Exercise objective: Copy the listing verbatim, excluding any images found in it.

Geometry question records
** Start **

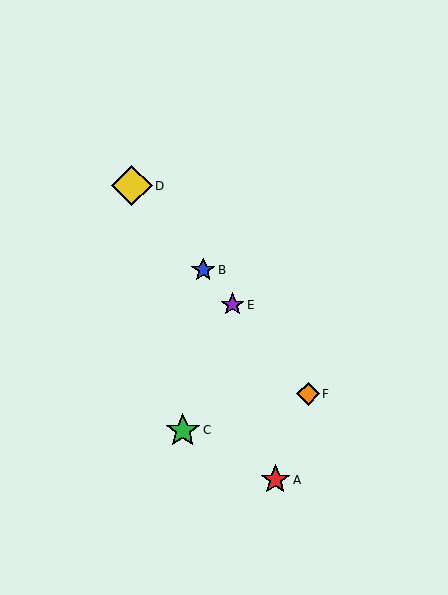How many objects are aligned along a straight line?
4 objects (B, D, E, F) are aligned along a straight line.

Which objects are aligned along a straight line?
Objects B, D, E, F are aligned along a straight line.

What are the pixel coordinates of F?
Object F is at (308, 394).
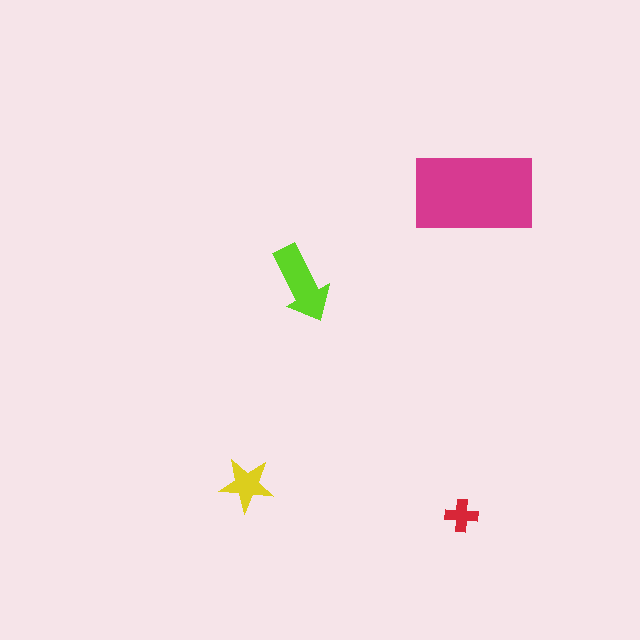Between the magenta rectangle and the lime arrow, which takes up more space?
The magenta rectangle.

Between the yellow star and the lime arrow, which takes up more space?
The lime arrow.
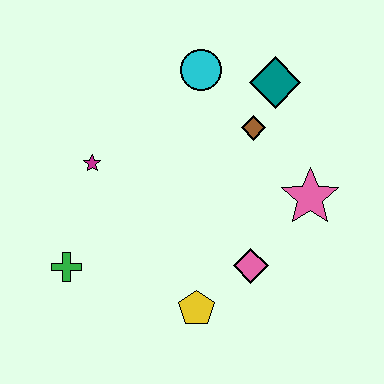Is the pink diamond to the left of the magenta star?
No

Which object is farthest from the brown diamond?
The green cross is farthest from the brown diamond.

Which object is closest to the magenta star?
The green cross is closest to the magenta star.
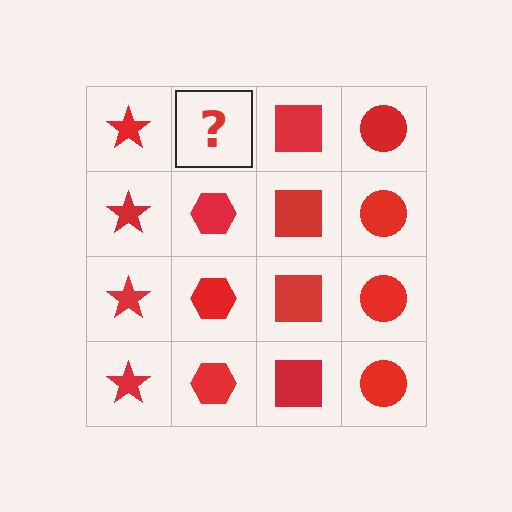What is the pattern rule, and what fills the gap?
The rule is that each column has a consistent shape. The gap should be filled with a red hexagon.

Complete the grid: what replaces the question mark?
The question mark should be replaced with a red hexagon.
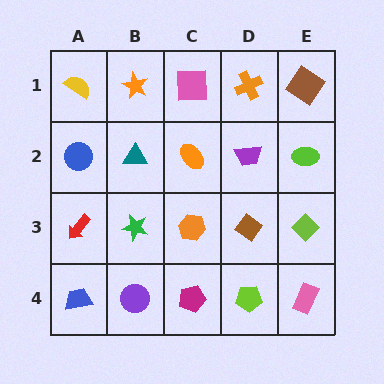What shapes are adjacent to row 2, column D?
An orange cross (row 1, column D), a brown diamond (row 3, column D), an orange ellipse (row 2, column C), a lime ellipse (row 2, column E).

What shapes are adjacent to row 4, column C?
An orange hexagon (row 3, column C), a purple circle (row 4, column B), a lime pentagon (row 4, column D).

** End **

Result:
How many objects are aligned along a straight line?
4 objects (B, D, E, F) are aligned along a straight line.

Which objects are aligned along a straight line?
Objects B, D, E, F are aligned along a straight line.

What are the pixel coordinates of F?
Object F is at (308, 394).
Between the magenta rectangle and the lime arrow, which takes up more space?
The magenta rectangle.

Between the yellow star and the lime arrow, which takes up more space?
The lime arrow.
Is the pink diamond to the left of the magenta star?
No

Which object is farthest from the brown diamond?
The green cross is farthest from the brown diamond.

Which object is closest to the magenta star?
The green cross is closest to the magenta star.
What is the pattern rule, and what fills the gap?
The rule is that each column has a consistent shape. The gap should be filled with a red hexagon.

Complete the grid: what replaces the question mark?
The question mark should be replaced with a red hexagon.
What shapes are adjacent to row 2, column D?
An orange cross (row 1, column D), a brown diamond (row 3, column D), an orange ellipse (row 2, column C), a lime ellipse (row 2, column E).

What shapes are adjacent to row 4, column C?
An orange hexagon (row 3, column C), a purple circle (row 4, column B), a lime pentagon (row 4, column D).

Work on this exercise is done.